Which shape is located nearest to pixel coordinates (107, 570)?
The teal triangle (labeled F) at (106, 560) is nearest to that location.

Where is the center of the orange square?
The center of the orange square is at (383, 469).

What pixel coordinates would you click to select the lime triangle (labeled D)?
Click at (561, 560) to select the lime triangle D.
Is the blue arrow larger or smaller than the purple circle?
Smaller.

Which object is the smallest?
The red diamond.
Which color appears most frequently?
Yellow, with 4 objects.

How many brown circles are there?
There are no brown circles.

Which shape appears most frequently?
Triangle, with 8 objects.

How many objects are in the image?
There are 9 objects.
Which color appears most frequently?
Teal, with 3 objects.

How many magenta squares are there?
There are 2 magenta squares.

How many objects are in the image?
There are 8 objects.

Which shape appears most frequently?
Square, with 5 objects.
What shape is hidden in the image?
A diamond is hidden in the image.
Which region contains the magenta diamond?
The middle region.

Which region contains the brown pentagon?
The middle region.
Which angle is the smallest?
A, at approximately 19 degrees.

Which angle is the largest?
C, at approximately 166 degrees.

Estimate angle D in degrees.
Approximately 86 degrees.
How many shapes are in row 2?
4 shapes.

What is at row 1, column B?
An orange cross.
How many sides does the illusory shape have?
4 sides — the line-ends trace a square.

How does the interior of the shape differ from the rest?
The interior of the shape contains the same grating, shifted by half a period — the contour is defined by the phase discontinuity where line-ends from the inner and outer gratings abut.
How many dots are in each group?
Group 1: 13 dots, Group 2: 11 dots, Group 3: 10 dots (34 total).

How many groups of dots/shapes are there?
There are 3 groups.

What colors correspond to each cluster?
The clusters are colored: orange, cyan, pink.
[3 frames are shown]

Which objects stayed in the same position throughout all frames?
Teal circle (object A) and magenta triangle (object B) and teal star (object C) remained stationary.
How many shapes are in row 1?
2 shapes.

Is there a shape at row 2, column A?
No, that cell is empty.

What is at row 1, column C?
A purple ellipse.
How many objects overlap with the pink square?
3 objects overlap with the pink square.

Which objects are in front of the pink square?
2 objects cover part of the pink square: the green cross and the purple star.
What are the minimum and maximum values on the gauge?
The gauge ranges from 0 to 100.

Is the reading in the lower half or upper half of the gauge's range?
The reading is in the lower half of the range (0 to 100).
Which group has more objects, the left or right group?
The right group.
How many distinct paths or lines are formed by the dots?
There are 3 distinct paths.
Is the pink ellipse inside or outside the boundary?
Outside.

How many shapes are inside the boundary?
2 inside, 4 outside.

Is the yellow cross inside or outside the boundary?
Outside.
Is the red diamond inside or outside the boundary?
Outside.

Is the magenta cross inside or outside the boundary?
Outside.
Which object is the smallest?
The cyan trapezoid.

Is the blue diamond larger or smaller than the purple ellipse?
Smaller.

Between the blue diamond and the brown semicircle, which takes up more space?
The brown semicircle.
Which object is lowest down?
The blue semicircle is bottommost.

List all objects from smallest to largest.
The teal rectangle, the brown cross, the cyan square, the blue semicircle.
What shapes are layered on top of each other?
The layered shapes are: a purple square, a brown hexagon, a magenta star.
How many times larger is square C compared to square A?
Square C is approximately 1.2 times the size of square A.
========================================================================
Task to complete: Repeat the data precisely, reproducing every entry.

Correct response:
Which shape is located nearest to pixel coordinates (107, 570)?
The teal triangle (labeled F) at (106, 560) is nearest to that location.

Where is the center of the orange square?
The center of the orange square is at (383, 469).

What pixel coordinates would you click to select the lime triangle (labeled D)?
Click at (561, 560) to select the lime triangle D.
Is the blue arrow larger or smaller than the purple circle?
Smaller.

Which object is the smallest?
The red diamond.
Which color appears most frequently?
Yellow, with 4 objects.

How many brown circles are there?
There are no brown circles.

Which shape appears most frequently?
Triangle, with 8 objects.

How many objects are in the image?
There are 9 objects.
Which color appears most frequently?
Teal, with 3 objects.

How many magenta squares are there?
There are 2 magenta squares.

How many objects are in the image?
There are 8 objects.

Which shape appears most frequently?
Square, with 5 objects.
What shape is hidden in the image?
A diamond is hidden in the image.
Which region contains the magenta diamond?
The middle region.

Which region contains the brown pentagon?
The middle region.
Which angle is the smallest?
A, at approximately 19 degrees.

Which angle is the largest?
C, at approximately 166 degrees.

Estimate angle D in degrees.
Approximately 86 degrees.
How many shapes are in row 2?
4 shapes.

What is at row 1, column B?
An orange cross.
How many sides does the illusory shape have?
4 sides — the line-ends trace a square.

How does the interior of the shape differ from the rest?
The interior of the shape contains the same grating, shifted by half a period — the contour is defined by the phase discontinuity where line-ends from the inner and outer gratings abut.
How many dots are in each group?
Group 1: 13 dots, Group 2: 11 dots, Group 3: 10 dots (34 total).

How many groups of dots/shapes are there?
There are 3 groups.

What colors correspond to each cluster?
The clusters are colored: orange, cyan, pink.
[3 frames are shown]

Which objects stayed in the same position throughout all frames?
Teal circle (object A) and magenta triangle (object B) and teal star (object C) remained stationary.
How many shapes are in row 1?
2 shapes.

Is there a shape at row 2, column A?
No, that cell is empty.

What is at row 1, column C?
A purple ellipse.
How many objects overlap with the pink square?
3 objects overlap with the pink square.

Which objects are in front of the pink square?
2 objects cover part of the pink square: the green cross and the purple star.
What are the minimum and maximum values on the gauge?
The gauge ranges from 0 to 100.

Is the reading in the lower half or upper half of the gauge's range?
The reading is in the lower half of the range (0 to 100).
Which group has more objects, the left or right group?
The right group.
How many distinct paths or lines are formed by the dots?
There are 3 distinct paths.
Is the pink ellipse inside or outside the boundary?
Outside.

How many shapes are inside the boundary?
2 inside, 4 outside.

Is the yellow cross inside or outside the boundary?
Outside.
Is the red diamond inside or outside the boundary?
Outside.

Is the magenta cross inside or outside the boundary?
Outside.
Which object is the smallest?
The cyan trapezoid.

Is the blue diamond larger or smaller than the purple ellipse?
Smaller.

Between the blue diamond and the brown semicircle, which takes up more space?
The brown semicircle.
Which object is lowest down?
The blue semicircle is bottommost.

List all objects from smallest to largest.
The teal rectangle, the brown cross, the cyan square, the blue semicircle.
What shapes are layered on top of each other?
The layered shapes are: a purple square, a brown hexagon, a magenta star.
How many times larger is square C compared to square A?
Square C is approximately 1.2 times the size of square A.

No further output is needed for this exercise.